= Written exercise =
Copy out the line that contains "Which f-stop is the index mark closest to?", the line that contains "What are the widest", and every line between them, exactly, and nothing else.

= Extracted information =
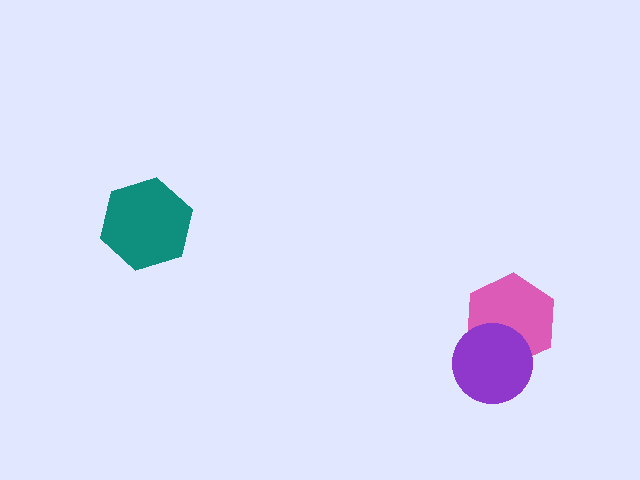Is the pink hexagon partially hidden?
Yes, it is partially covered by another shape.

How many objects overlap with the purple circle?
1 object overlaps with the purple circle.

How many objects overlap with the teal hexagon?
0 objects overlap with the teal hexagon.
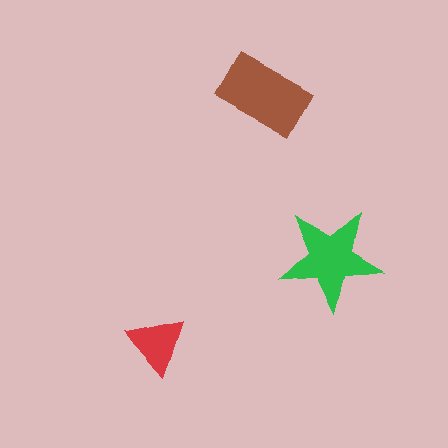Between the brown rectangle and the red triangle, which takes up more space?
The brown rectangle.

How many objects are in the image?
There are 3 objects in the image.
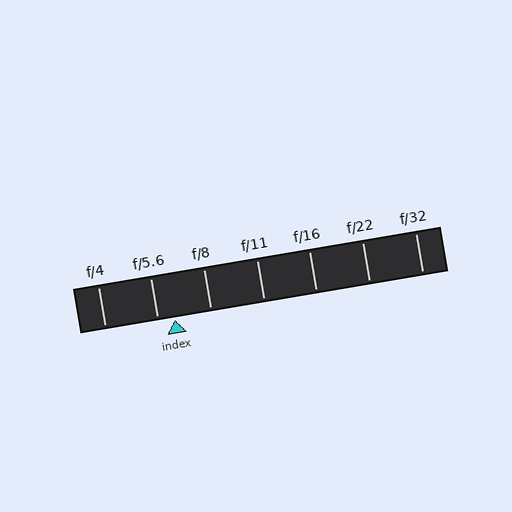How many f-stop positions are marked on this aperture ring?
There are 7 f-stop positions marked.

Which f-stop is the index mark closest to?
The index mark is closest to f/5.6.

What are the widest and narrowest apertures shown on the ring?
--
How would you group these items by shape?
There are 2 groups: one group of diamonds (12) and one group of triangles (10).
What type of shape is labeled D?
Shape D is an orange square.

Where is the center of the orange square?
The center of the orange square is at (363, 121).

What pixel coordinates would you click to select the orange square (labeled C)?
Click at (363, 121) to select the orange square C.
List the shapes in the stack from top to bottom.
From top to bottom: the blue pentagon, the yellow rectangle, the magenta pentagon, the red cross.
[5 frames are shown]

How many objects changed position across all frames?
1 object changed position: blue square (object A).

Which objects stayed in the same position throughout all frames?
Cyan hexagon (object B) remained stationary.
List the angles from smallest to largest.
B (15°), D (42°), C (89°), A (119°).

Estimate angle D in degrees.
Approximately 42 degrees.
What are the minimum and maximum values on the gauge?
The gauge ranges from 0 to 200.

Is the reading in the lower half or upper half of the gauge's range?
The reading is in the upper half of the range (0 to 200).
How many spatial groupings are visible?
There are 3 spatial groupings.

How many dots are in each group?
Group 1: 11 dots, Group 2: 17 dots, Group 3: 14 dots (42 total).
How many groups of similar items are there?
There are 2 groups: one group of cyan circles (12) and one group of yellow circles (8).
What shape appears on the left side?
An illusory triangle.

= Worked solution =
Which f-stop is the index mark closest to?
The index mark is closest to f/5.6.

What are the widest and narrowest apertures shown on the ring?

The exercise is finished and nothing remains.